==== Dataset extract ====

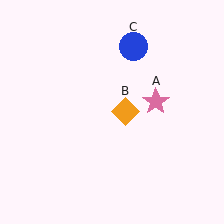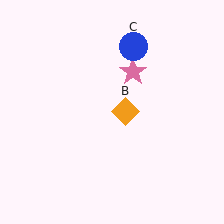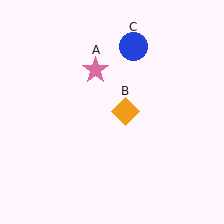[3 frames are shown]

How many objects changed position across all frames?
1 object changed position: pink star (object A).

====
==== Dataset extract ====

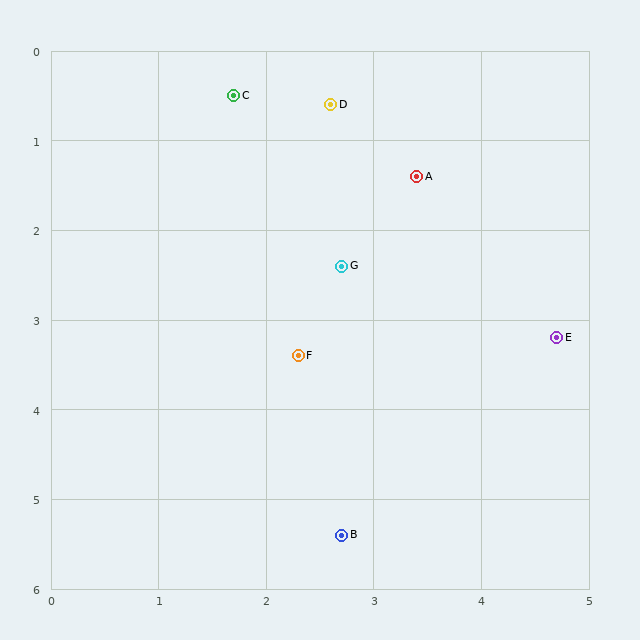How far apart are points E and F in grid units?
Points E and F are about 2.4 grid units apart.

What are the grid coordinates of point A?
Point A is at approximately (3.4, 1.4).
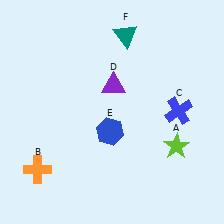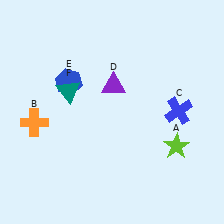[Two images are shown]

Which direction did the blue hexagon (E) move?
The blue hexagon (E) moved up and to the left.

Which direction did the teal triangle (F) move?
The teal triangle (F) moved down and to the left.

====
==== Dataset extract ====

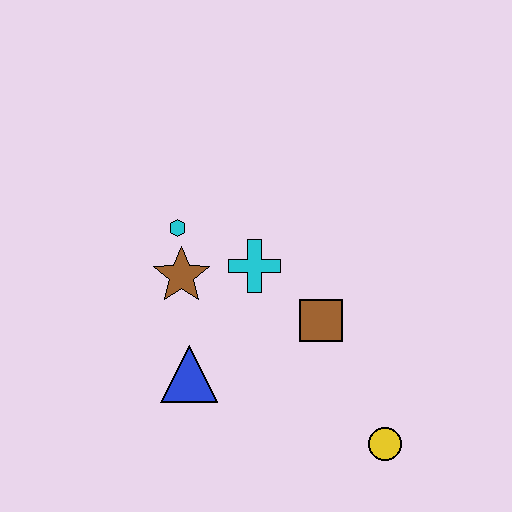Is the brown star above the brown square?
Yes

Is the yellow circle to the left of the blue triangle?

====

Work to be completed: Look above for the line with "Is the brown star above the brown square?"; quote it and every line after it, stopping after the line with "Is the yellow", exactly, with nothing added and without pictures.

Solution to this problem:
Is the brown star above the brown square?
Yes

Is the yellow circle to the left of the blue triangle?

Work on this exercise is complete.